» Your goal
Leave out the pictures and transcribe everything else exactly.

» Raw records
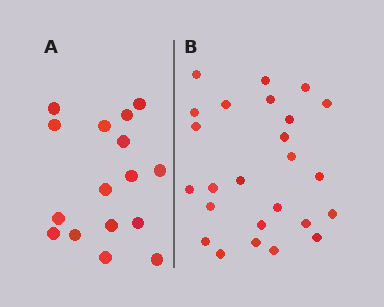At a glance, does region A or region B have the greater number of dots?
Region B (the right region) has more dots.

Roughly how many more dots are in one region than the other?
Region B has roughly 8 or so more dots than region A.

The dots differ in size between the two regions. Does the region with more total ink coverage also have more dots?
No. Region A has more total ink coverage because its dots are larger, but region B actually contains more individual dots. Total area can be misleading — the number of items is what matters here.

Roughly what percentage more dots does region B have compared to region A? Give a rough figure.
About 55% more.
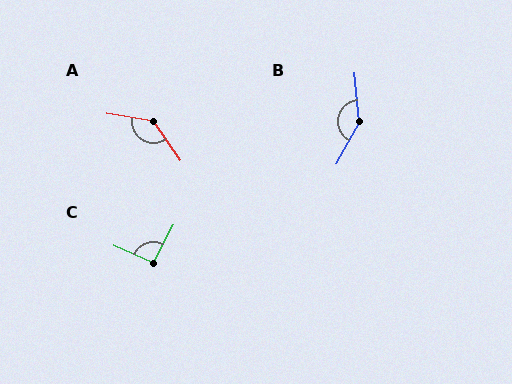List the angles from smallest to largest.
C (94°), A (134°), B (146°).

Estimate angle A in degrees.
Approximately 134 degrees.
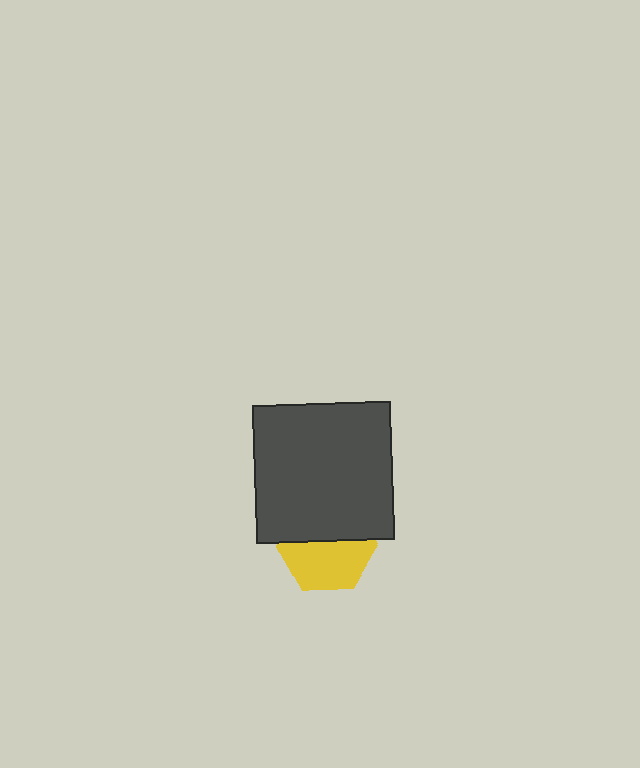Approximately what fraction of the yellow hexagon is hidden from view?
Roughly 44% of the yellow hexagon is hidden behind the dark gray square.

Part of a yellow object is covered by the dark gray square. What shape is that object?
It is a hexagon.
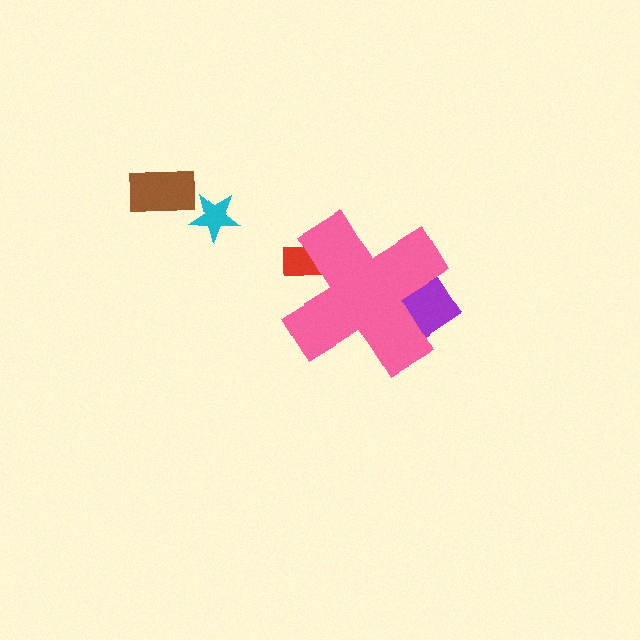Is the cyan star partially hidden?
No, the cyan star is fully visible.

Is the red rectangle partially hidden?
Yes, the red rectangle is partially hidden behind the pink cross.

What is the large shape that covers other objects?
A pink cross.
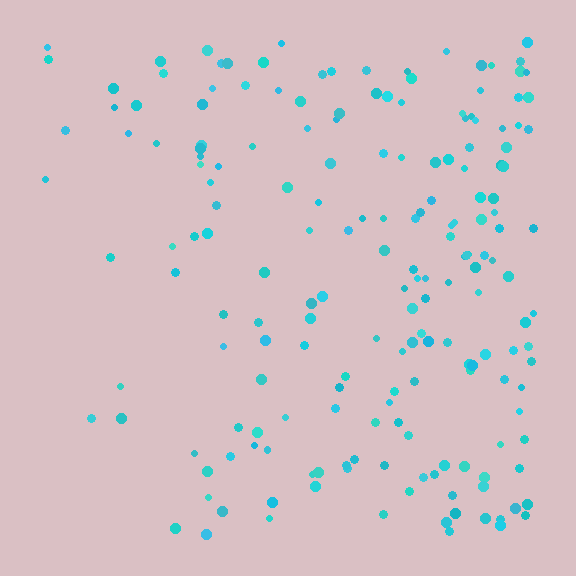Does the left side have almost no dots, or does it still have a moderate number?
Still a moderate number, just noticeably fewer than the right.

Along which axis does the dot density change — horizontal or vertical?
Horizontal.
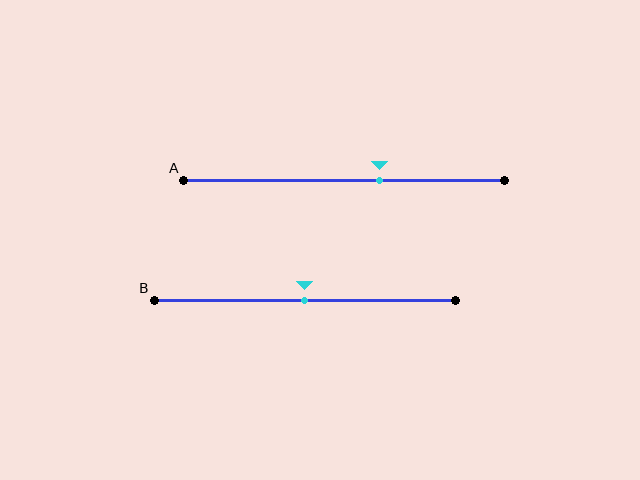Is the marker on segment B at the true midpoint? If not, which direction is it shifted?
Yes, the marker on segment B is at the true midpoint.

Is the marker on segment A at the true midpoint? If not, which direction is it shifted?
No, the marker on segment A is shifted to the right by about 11% of the segment length.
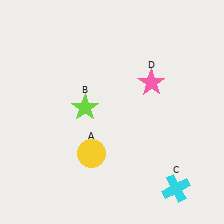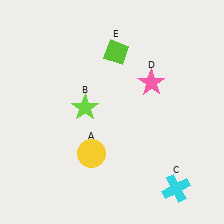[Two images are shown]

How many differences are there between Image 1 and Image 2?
There is 1 difference between the two images.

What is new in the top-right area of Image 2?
A lime diamond (E) was added in the top-right area of Image 2.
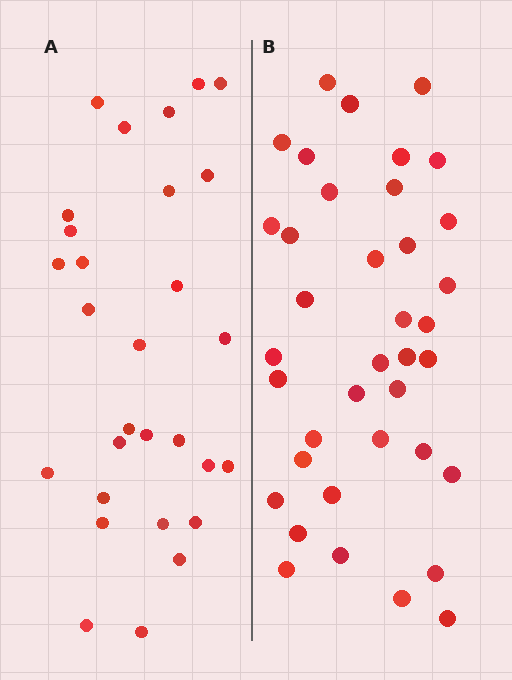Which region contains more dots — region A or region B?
Region B (the right region) has more dots.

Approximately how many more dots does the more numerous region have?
Region B has roughly 8 or so more dots than region A.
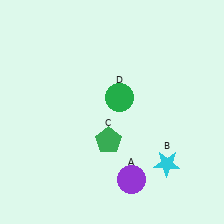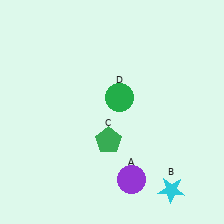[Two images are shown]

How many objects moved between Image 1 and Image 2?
1 object moved between the two images.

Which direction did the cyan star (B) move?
The cyan star (B) moved down.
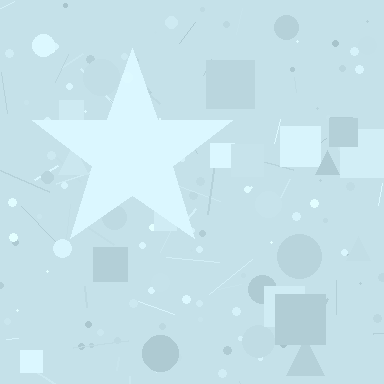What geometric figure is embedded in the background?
A star is embedded in the background.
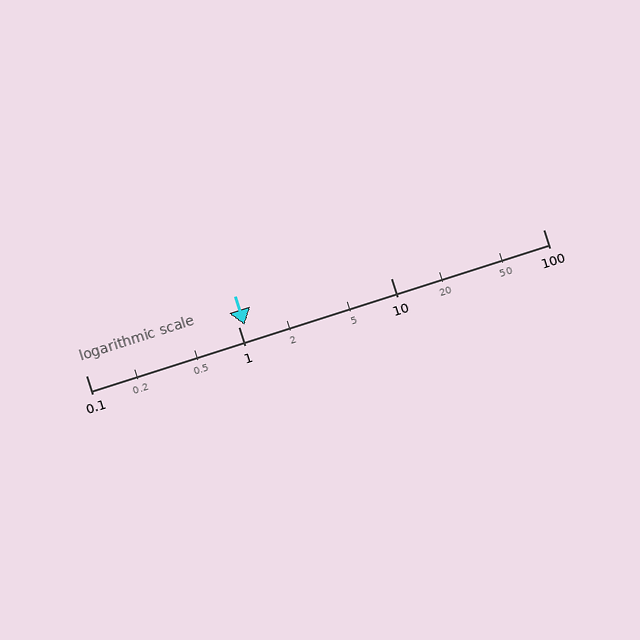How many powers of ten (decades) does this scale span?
The scale spans 3 decades, from 0.1 to 100.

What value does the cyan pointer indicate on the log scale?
The pointer indicates approximately 1.1.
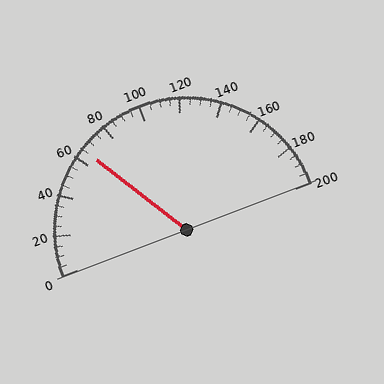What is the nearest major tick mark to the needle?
The nearest major tick mark is 60.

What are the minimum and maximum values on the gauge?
The gauge ranges from 0 to 200.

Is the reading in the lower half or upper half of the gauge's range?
The reading is in the lower half of the range (0 to 200).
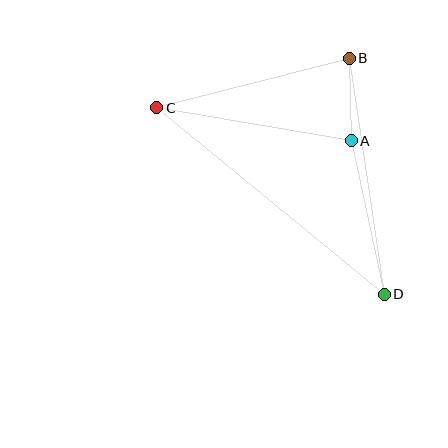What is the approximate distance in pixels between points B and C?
The distance between B and C is approximately 199 pixels.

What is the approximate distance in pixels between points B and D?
The distance between B and D is approximately 238 pixels.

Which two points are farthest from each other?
Points C and D are farthest from each other.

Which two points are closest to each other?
Points A and B are closest to each other.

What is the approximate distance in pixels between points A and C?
The distance between A and C is approximately 197 pixels.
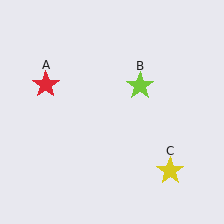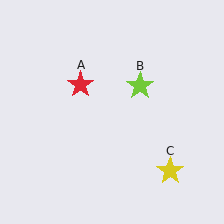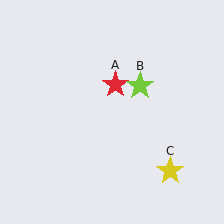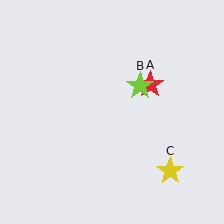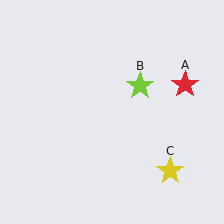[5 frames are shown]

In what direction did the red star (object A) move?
The red star (object A) moved right.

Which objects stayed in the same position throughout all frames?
Lime star (object B) and yellow star (object C) remained stationary.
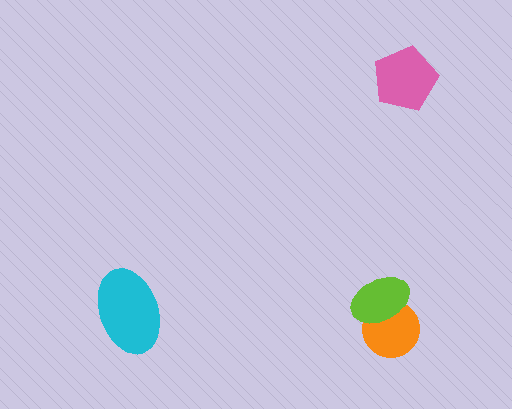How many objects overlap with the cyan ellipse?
0 objects overlap with the cyan ellipse.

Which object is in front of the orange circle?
The lime ellipse is in front of the orange circle.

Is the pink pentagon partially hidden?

» Written response
At a glance, does region A or region B have the greater number of dots?
Region B (the right region) has more dots.

Roughly how many more dots are in one region than the other?
Region B has roughly 8 or so more dots than region A.

The dots differ in size between the two regions. Does the region with more total ink coverage also have more dots?
No. Region A has more total ink coverage because its dots are larger, but region B actually contains more individual dots. Total area can be misleading — the number of items is what matters here.

Roughly what percentage more dots does region B have compared to region A? Give a rough figure.
About 55% more.
List the angles from smallest to largest.
C (94°), A (134°), B (146°).

Estimate angle A in degrees.
Approximately 134 degrees.
Approximately what fraction of the yellow hexagon is hidden from view?
Roughly 44% of the yellow hexagon is hidden behind the dark gray square.

Part of a yellow object is covered by the dark gray square. What shape is that object?
It is a hexagon.
Is the cyan star partially hidden?
No, the cyan star is fully visible.

Is the red rectangle partially hidden?
Yes, the red rectangle is partially hidden behind the pink cross.

What is the large shape that covers other objects?
A pink cross.
Does the left side have almost no dots, or does it still have a moderate number?
Still a moderate number, just noticeably fewer than the right.

Along which axis does the dot density change — horizontal or vertical?
Horizontal.
Is the marker on segment B at the true midpoint? If not, which direction is it shifted?
Yes, the marker on segment B is at the true midpoint.

Is the marker on segment A at the true midpoint? If not, which direction is it shifted?
No, the marker on segment A is shifted to the right by about 11% of the segment length.
[Two images are shown]

How many differences are there between Image 1 and Image 2?
There is 1 difference between the two images.

What is new in the top-right area of Image 2?
A lime diamond (E) was added in the top-right area of Image 2.
Which region contains more dots — region A or region B?
Region B (the right region) has more dots.

Approximately how many more dots does the more numerous region have?
Region B has roughly 8 or so more dots than region A.
[Two images are shown]

How many objects moved between Image 1 and Image 2?
1 object moved between the two images.

Which direction did the cyan star (B) move?
The cyan star (B) moved down.
What geometric figure is embedded in the background?
A star is embedded in the background.
How many powers of ten (decades) does this scale span?
The scale spans 3 decades, from 0.1 to 100.

What value does the cyan pointer indicate on the log scale?
The pointer indicates approximately 1.1.
What is the nearest major tick mark to the needle?
The nearest major tick mark is 60.

What are the minimum and maximum values on the gauge?
The gauge ranges from 0 to 200.

Is the reading in the lower half or upper half of the gauge's range?
The reading is in the lower half of the range (0 to 200).
What is the approximate distance in pixels between points B and C?
The distance between B and C is approximately 199 pixels.

What is the approximate distance in pixels between points B and D?
The distance between B and D is approximately 238 pixels.

Which two points are farthest from each other?
Points C and D are farthest from each other.

Which two points are closest to each other?
Points A and B are closest to each other.

What is the approximate distance in pixels between points A and C?
The distance between A and C is approximately 197 pixels.
[5 frames are shown]

In what direction did the red star (object A) move?
The red star (object A) moved right.

Which objects stayed in the same position throughout all frames?
Lime star (object B) and yellow star (object C) remained stationary.
How many objects overlap with the cyan ellipse?
0 objects overlap with the cyan ellipse.

Which object is in front of the orange circle?
The lime ellipse is in front of the orange circle.

Is the pink pentagon partially hidden?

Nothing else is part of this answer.